Geometry dataset question entries
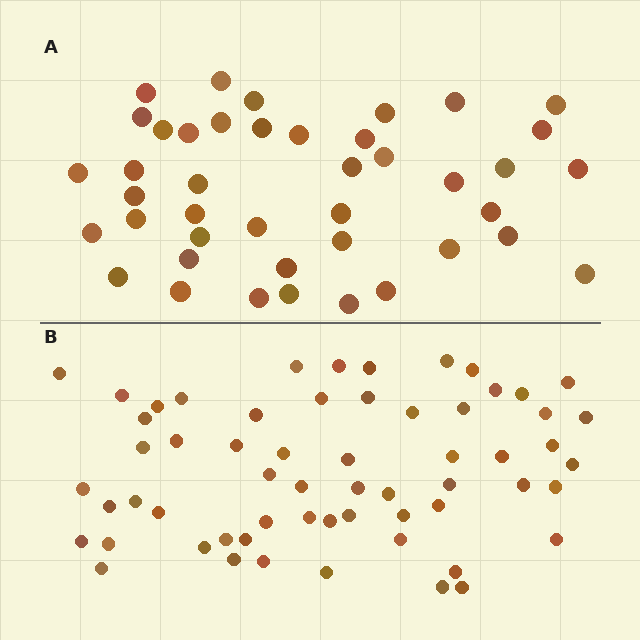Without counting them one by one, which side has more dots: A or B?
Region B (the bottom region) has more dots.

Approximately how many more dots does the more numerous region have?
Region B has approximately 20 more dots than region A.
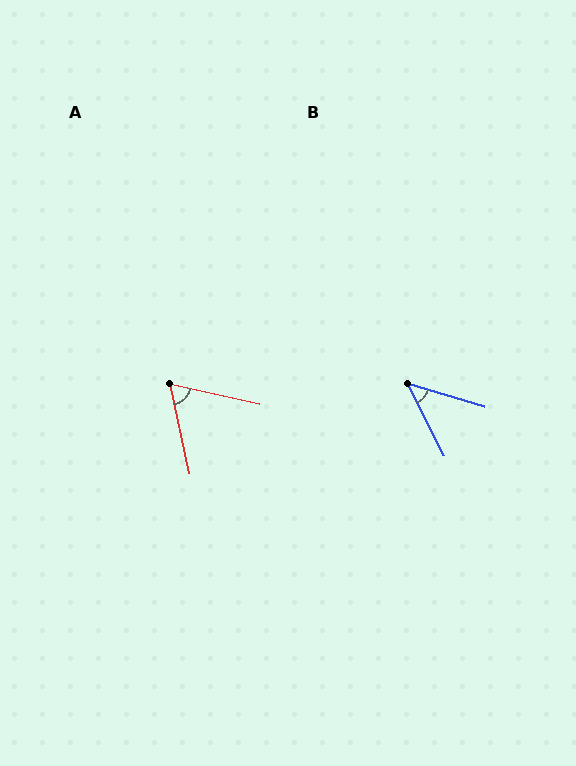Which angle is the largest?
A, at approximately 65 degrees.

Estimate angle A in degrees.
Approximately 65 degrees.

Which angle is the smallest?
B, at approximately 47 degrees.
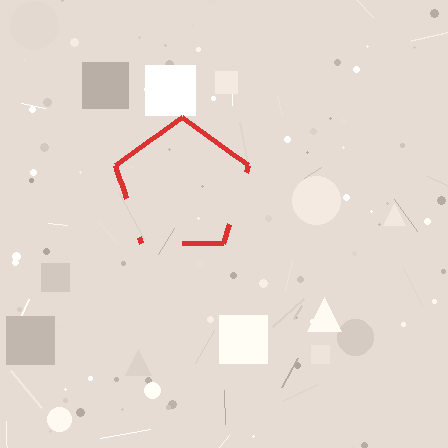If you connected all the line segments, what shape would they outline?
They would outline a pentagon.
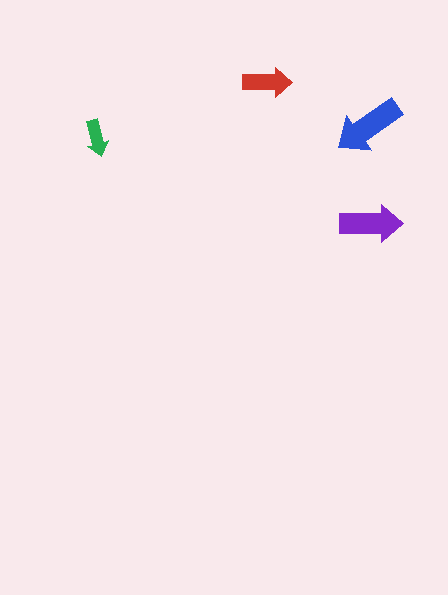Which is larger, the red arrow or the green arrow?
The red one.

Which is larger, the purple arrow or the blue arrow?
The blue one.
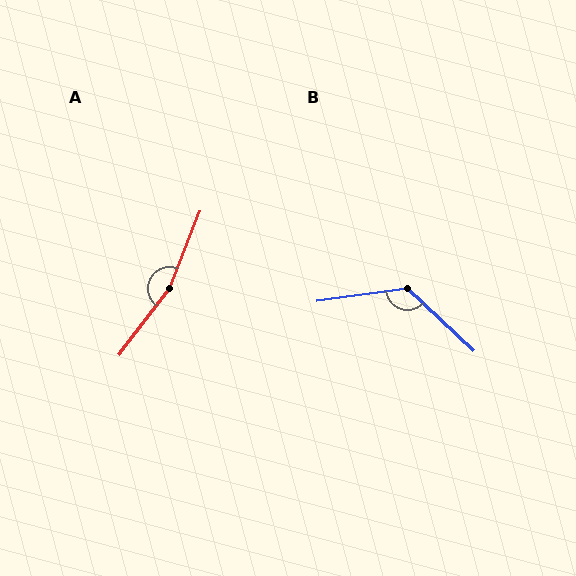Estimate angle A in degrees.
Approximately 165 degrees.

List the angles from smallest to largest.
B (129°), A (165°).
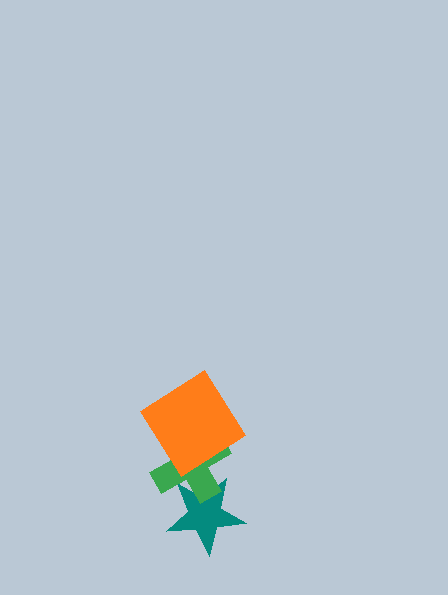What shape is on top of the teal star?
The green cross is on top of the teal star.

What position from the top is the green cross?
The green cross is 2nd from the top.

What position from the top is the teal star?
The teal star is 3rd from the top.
--
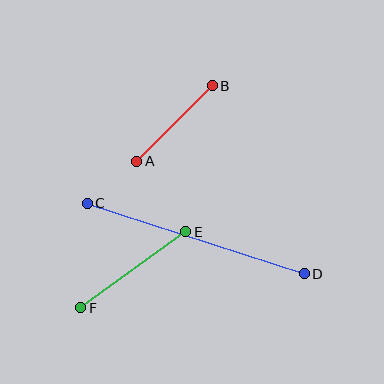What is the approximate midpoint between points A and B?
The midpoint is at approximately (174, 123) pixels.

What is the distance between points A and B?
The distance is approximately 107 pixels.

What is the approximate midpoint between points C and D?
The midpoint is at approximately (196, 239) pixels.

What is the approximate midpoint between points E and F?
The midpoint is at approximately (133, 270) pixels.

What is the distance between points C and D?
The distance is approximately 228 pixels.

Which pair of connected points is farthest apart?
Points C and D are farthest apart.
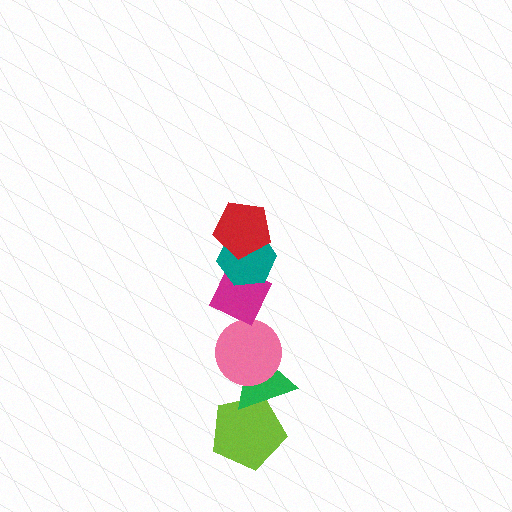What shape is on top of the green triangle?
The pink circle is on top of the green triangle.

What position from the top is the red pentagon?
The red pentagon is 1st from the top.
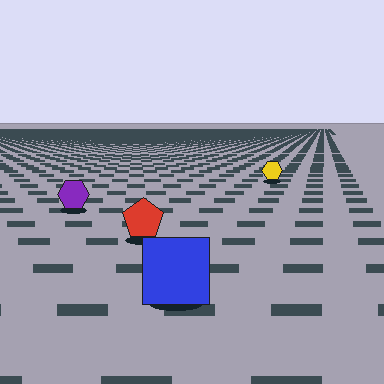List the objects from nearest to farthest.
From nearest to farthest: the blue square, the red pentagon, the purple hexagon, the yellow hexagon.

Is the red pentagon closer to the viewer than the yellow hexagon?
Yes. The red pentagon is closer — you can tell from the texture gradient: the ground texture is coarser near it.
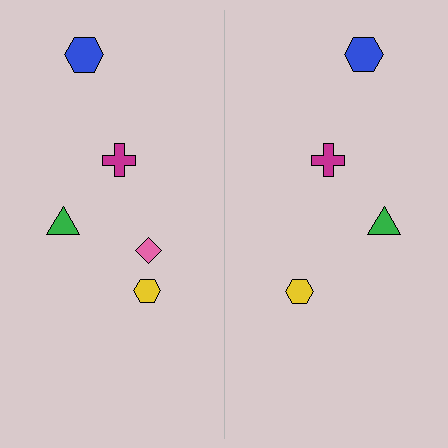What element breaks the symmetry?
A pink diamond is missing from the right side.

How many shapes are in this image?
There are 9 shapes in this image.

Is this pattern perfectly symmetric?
==
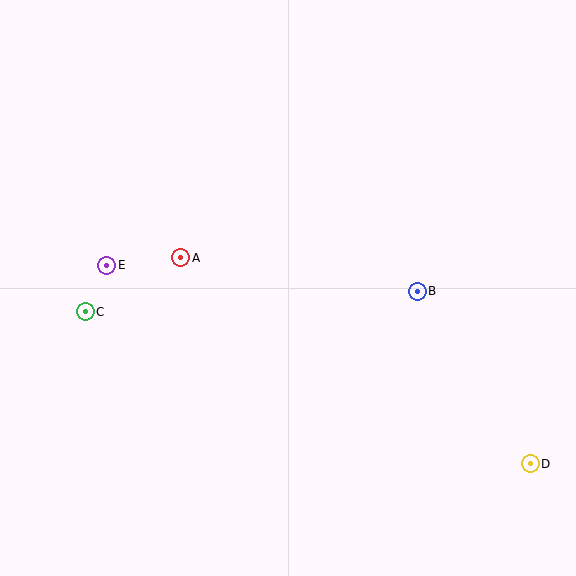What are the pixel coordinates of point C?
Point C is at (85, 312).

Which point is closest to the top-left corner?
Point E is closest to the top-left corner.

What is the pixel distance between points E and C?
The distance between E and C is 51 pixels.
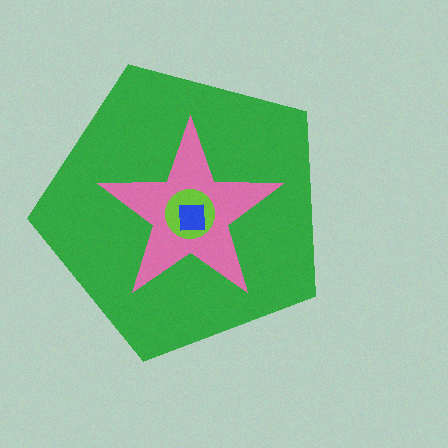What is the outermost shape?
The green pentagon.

WHAT YOU ARE ASKED TO DO →
Return exactly the lines from the one with "What is the distance between points A and B?" to the one with "Is this pattern perfectly symmetric?", inclusive, and nothing else; skip the pictures.

RESULT FOR THIS EXERCISE →
What is the distance between points A and B?
The distance is approximately 107 pixels.

What is the approximate midpoint between points C and D?
The midpoint is at approximately (196, 239) pixels.

What is the approximate midpoint between points E and F?
The midpoint is at approximately (133, 270) pixels.

What is the distance between points C and D?
The distance is approximately 228 pixels.

Which pair of connected points is farthest apart?
Points C and D are farthest apart.
What shape is on top of the green triangle?
The pink circle is on top of the green triangle.

What position from the top is the red pentagon?
The red pentagon is 1st from the top.
List the objects from nearest to farthest.
From nearest to farthest: the blue square, the red pentagon, the purple hexagon, the yellow hexagon.

Is the red pentagon closer to the viewer than the yellow hexagon?
Yes. The red pentagon is closer — you can tell from the texture gradient: the ground texture is coarser near it.
What element breaks the symmetry?
A pink diamond is missing from the right side.

How many shapes are in this image?
There are 9 shapes in this image.

Is this pattern perfectly symmetric?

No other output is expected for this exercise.